-- START --

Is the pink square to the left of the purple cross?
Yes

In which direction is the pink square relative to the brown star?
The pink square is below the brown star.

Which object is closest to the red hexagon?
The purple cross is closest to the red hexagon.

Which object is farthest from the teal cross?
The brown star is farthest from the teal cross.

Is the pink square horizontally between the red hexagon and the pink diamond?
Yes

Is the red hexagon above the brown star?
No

-- END --
-- START --

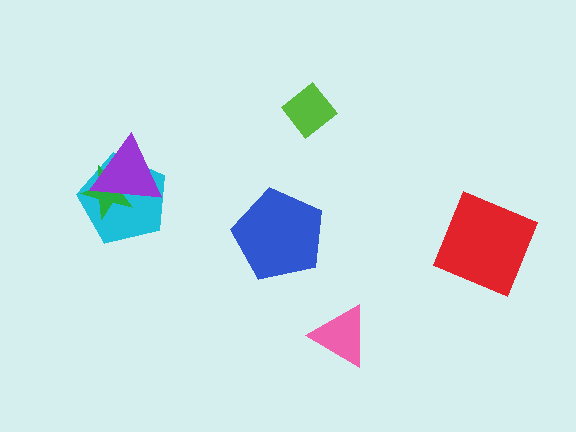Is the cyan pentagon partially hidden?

-- END --
-- START --

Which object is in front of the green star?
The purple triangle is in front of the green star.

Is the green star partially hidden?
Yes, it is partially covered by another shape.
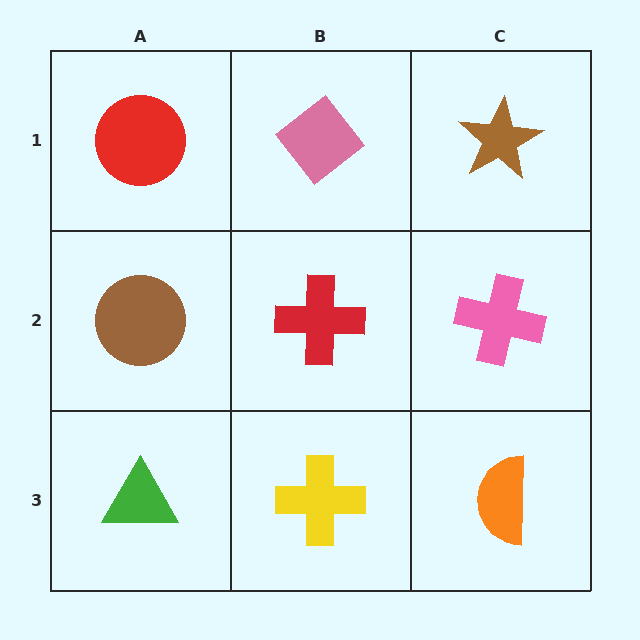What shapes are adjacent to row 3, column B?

-- END --

Everything from the line that contains "Which object is in front of the green star?" down to the line that contains "What shapes are adjacent to row 3, column B?" should be written out exactly, end lines too, minus the pictures.

- [WRITTEN REPLY]
Which object is in front of the green star?
The purple triangle is in front of the green star.

Is the green star partially hidden?
Yes, it is partially covered by another shape.
What shapes are adjacent to row 3, column B?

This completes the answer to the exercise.